Description of the task
Please pick out and copy every line in the records below that contains the string "boxes", matching case exactly.

Records
-=-=-

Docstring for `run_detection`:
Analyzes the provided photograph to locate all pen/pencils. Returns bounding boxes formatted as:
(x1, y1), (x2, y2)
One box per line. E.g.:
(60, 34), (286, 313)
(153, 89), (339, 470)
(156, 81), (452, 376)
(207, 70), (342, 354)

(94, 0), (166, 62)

-=-=-

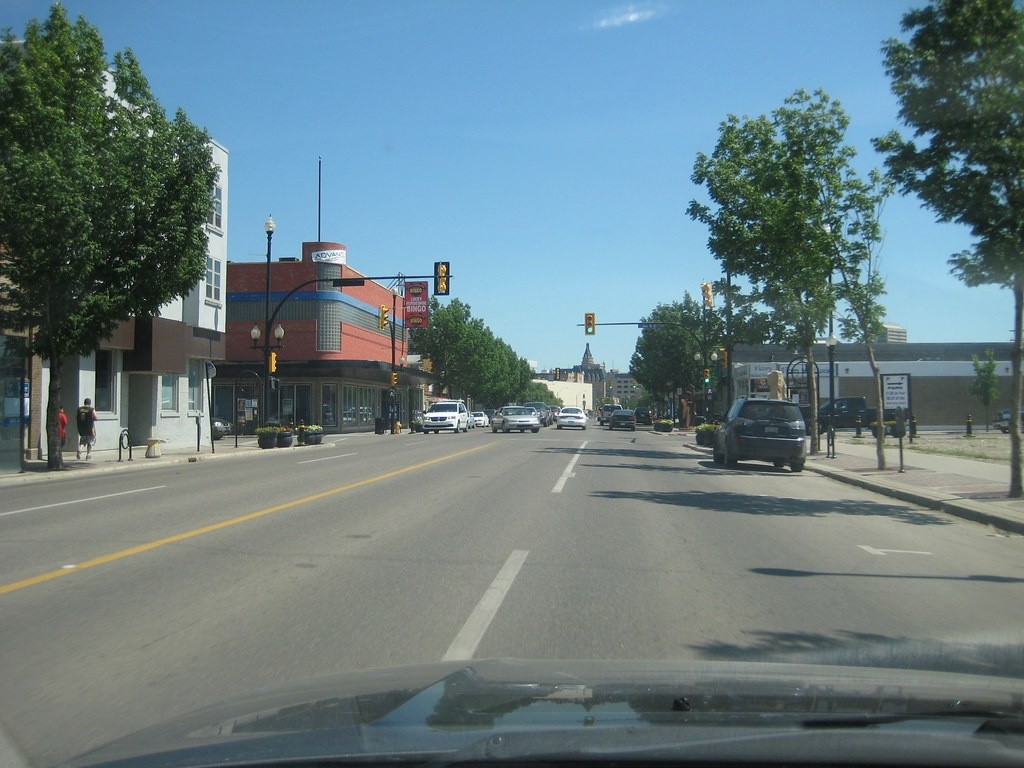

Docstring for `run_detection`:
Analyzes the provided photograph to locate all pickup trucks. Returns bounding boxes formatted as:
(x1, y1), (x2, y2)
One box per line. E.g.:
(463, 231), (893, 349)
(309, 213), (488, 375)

-=-=-

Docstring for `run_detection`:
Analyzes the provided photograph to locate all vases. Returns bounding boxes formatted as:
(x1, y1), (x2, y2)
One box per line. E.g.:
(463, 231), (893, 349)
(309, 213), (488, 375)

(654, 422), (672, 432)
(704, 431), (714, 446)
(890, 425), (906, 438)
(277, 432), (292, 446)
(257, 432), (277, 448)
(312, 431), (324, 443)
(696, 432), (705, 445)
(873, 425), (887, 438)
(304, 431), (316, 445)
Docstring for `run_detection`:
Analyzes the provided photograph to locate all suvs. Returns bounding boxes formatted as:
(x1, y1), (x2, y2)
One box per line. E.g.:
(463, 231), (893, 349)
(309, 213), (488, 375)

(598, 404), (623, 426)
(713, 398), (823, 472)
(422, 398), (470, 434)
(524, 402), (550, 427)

-=-=-

Complete response
Analyzes the provided photograph to locate all pen/pencils. Returns bounding boxes formatted as:
Analyzes the provided photograph to locate all pickup trucks. Returns bounding boxes formatted as:
Analyzes the provided photograph to locate all vases. Returns bounding boxes formatted as:
Analyzes the provided photograph to locate all suvs. Returns bounding boxes formatted as:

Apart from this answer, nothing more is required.